▸ RECORDS PROVIDED:

---------------

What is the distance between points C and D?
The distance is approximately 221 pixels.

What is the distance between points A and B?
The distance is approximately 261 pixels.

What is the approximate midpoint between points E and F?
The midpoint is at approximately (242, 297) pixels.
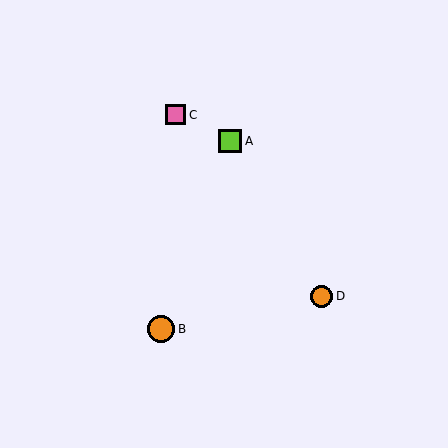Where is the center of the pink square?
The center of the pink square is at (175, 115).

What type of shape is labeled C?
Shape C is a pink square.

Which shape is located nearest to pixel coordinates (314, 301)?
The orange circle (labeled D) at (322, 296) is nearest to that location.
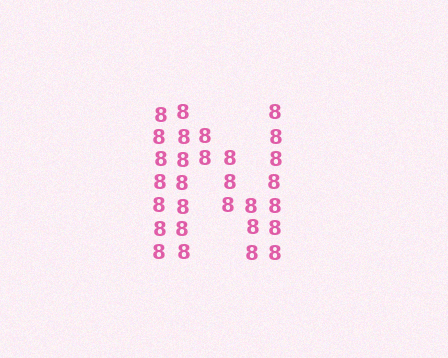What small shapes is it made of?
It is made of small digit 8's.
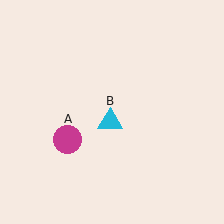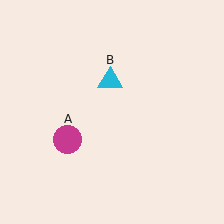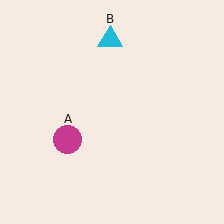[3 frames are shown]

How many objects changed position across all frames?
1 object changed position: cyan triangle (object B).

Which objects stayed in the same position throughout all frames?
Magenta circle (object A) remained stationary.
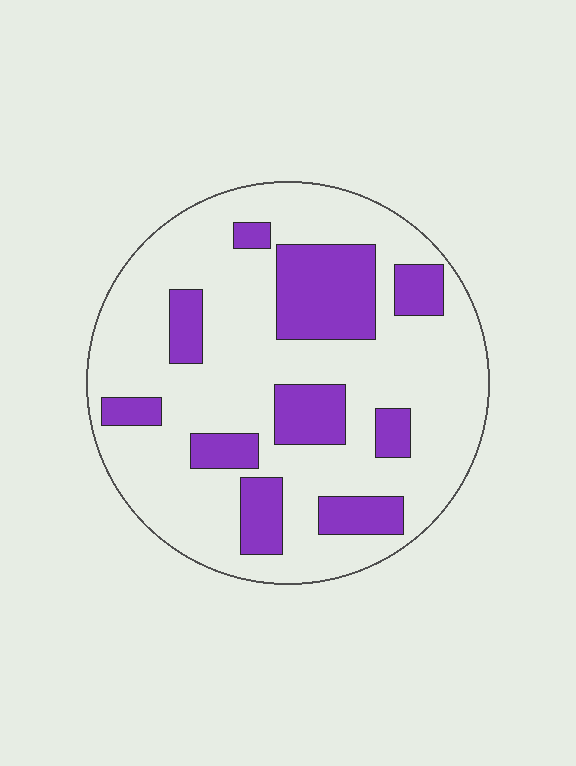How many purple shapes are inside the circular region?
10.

---------------

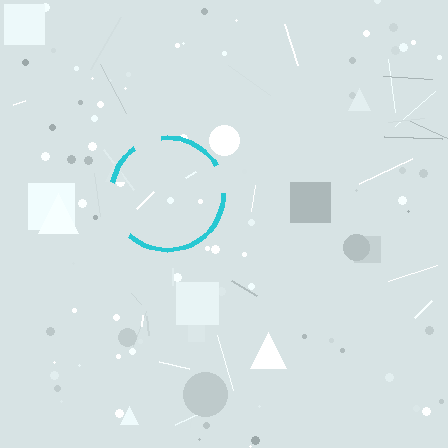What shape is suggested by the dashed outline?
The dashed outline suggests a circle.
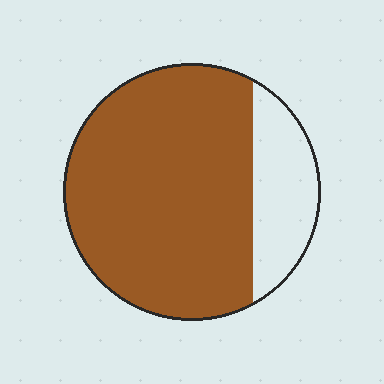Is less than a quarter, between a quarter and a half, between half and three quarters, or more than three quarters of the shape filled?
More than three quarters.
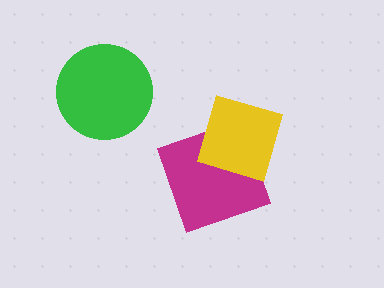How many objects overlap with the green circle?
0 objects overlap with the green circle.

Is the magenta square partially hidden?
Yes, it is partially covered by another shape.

---------------

▸ SHORT PROBLEM: Write out again exactly the lines above from the one with "What is the distance between points C and D?" through the one with "[3 frames are shown]", adding no other lines and no pictures.

▸ WRITTEN REPLY:
What is the distance between points C and D?
The distance is approximately 221 pixels.

What is the distance between points A and B?
The distance is approximately 261 pixels.

What is the approximate midpoint between points E and F?
The midpoint is at approximately (242, 297) pixels.
Where is the center of the pink square?
The center of the pink square is at (175, 115).

What type of shape is labeled C?
Shape C is a pink square.

Which shape is located nearest to pixel coordinates (314, 301)?
The orange circle (labeled D) at (322, 296) is nearest to that location.
What small shapes is it made of?
It is made of small digit 8's.
[3 frames are shown]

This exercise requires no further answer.